(Records from a data source)
-.-.-
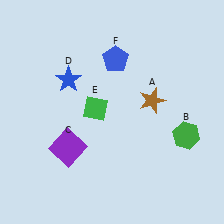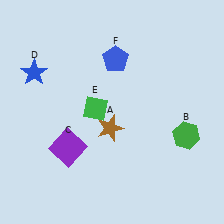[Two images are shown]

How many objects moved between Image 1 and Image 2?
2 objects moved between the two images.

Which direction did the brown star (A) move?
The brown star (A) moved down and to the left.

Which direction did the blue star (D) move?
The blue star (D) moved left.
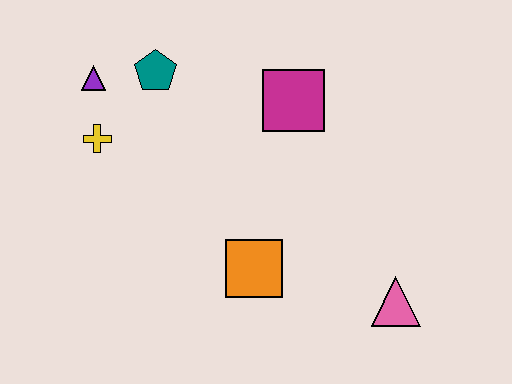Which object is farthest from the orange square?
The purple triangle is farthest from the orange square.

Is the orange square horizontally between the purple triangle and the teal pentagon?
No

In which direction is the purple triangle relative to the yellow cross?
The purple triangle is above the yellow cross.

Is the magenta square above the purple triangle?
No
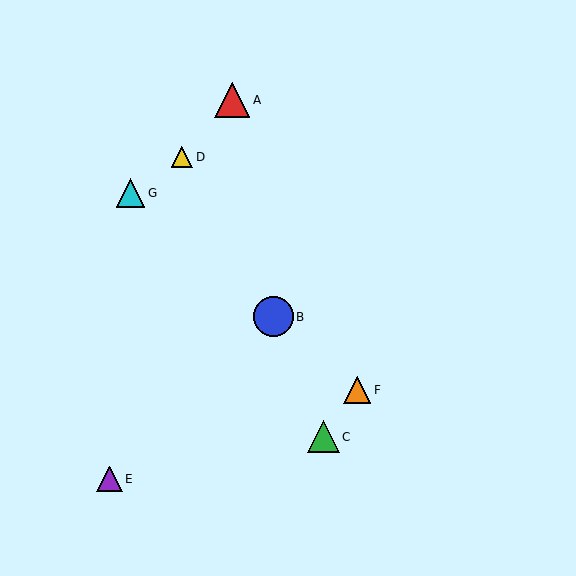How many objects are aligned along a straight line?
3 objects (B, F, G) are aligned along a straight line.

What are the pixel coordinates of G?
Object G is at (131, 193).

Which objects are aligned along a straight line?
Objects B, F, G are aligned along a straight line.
-.-.-
▶ [Exercise prompt]: Repeat the lines of the records verbatim, starting at the line containing "Is the orange" and stopping after the final line. Images stay out.

▶ [The answer]:
Is the orange square horizontally between the purple triangle and the teal pentagon?
No

In which direction is the purple triangle relative to the yellow cross?
The purple triangle is above the yellow cross.

Is the magenta square above the purple triangle?
No
How many objects are aligned along a straight line?
3 objects (B, F, G) are aligned along a straight line.

What are the pixel coordinates of G?
Object G is at (131, 193).

Which objects are aligned along a straight line?
Objects B, F, G are aligned along a straight line.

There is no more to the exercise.